(Items listed in a dataset)
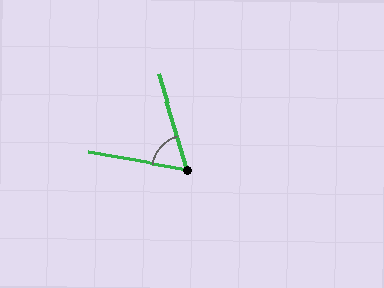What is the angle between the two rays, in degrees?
Approximately 63 degrees.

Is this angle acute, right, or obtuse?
It is acute.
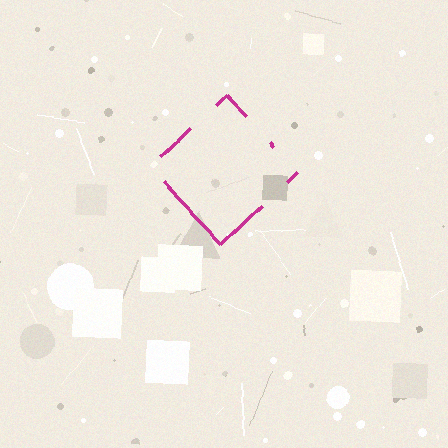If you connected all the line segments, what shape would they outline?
They would outline a diamond.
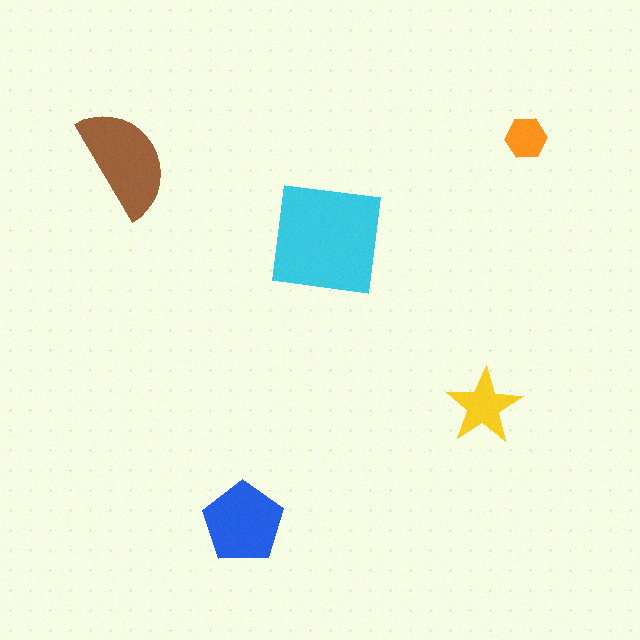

* [DO THIS] The records above must be printed exactly; the pictures stay out.

* [EXERCISE SOLUTION]
What is the angle between the two rays, in degrees?
Approximately 63 degrees.

Is this angle acute, right, or obtuse?
It is acute.
If you connected all the line segments, what shape would they outline?
They would outline a diamond.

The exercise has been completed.